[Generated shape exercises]
++++++

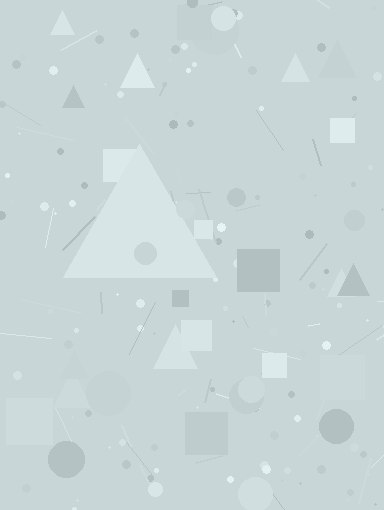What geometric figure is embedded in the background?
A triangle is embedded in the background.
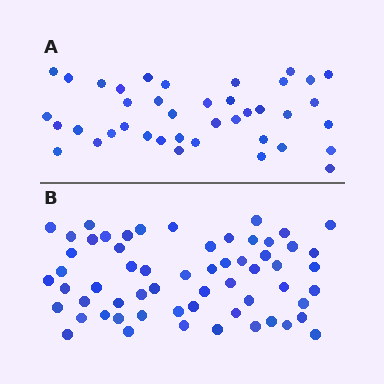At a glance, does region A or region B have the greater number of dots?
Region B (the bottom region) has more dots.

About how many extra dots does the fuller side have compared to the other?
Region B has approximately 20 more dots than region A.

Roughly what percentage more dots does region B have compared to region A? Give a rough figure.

++++++

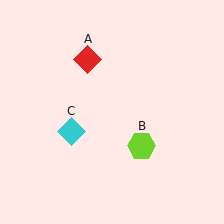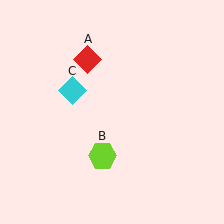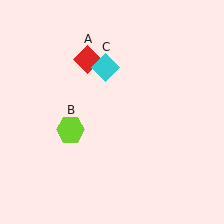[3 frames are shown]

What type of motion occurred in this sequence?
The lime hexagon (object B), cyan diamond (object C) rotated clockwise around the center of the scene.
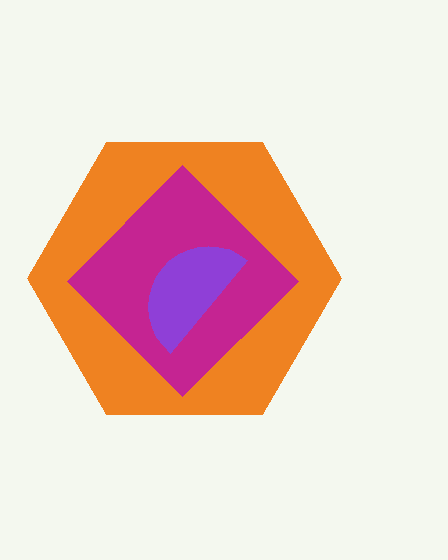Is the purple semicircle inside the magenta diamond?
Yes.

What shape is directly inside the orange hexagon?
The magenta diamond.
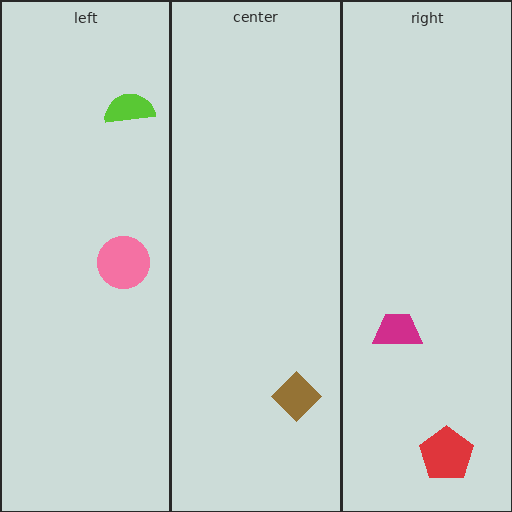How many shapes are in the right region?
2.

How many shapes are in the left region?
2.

++++++

WHAT IS ASKED: Return exactly the lines from the one with "What geometric figure" to the one with "Roughly what percentage", inclusive, and nothing else; skip the pictures.

EXERCISE RESPONSE:
What geometric figure is embedded in the background?
A triangle is embedded in the background.
At a glance, does region A or region B have the greater number of dots?
Region B (the bottom region) has more dots.

About how many extra dots does the fuller side have compared to the other?
Region B has approximately 20 more dots than region A.

Roughly what percentage more dots does region B have compared to region A? Give a rough figure.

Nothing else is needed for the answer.